PROBLEM REQUIREMENTS: Give back exactly the lines from the one holding "Which labeled shape" to the bottom of the material, both included, and nothing more. No pictures.

Recorded data
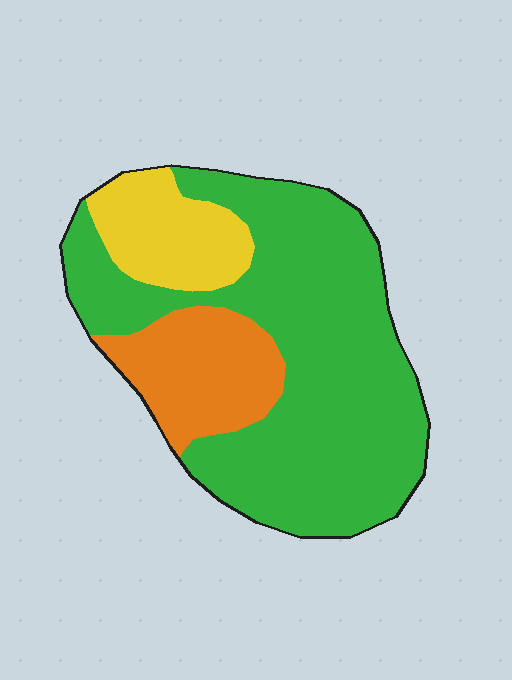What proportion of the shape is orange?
Orange takes up about one sixth (1/6) of the shape.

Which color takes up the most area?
Green, at roughly 65%.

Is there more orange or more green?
Green.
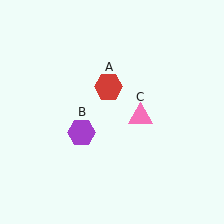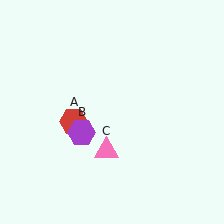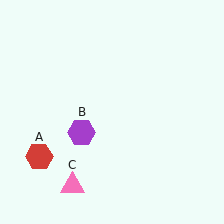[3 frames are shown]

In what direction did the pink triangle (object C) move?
The pink triangle (object C) moved down and to the left.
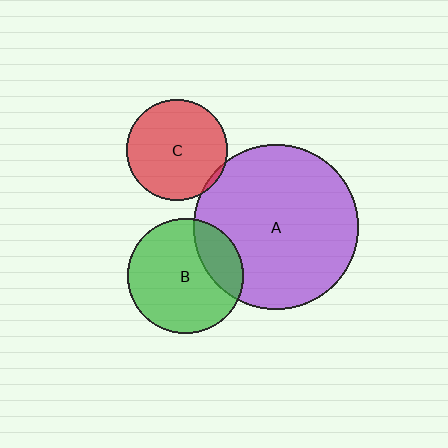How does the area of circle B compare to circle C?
Approximately 1.3 times.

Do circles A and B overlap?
Yes.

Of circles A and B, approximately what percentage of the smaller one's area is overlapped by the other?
Approximately 20%.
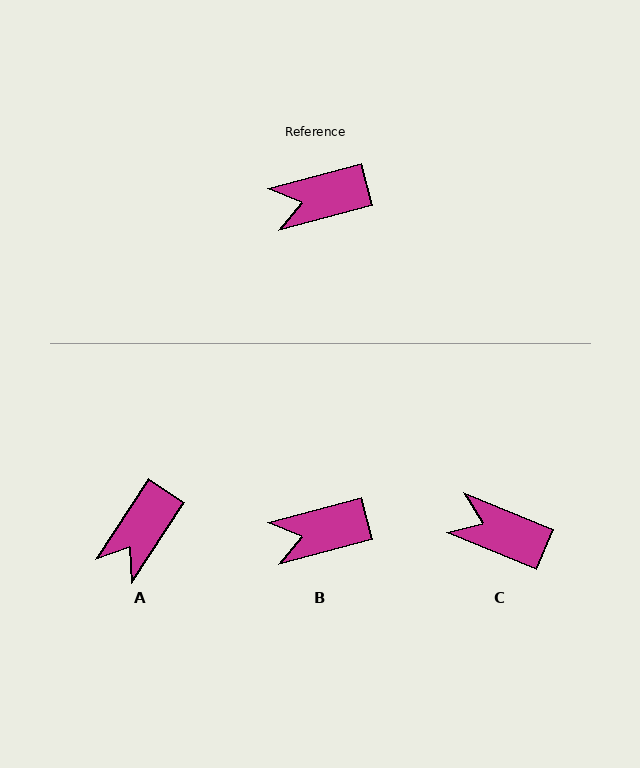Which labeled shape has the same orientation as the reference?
B.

SOLUTION TO THE PROBLEM:
Which labeled shape has the same orientation as the reference?
B.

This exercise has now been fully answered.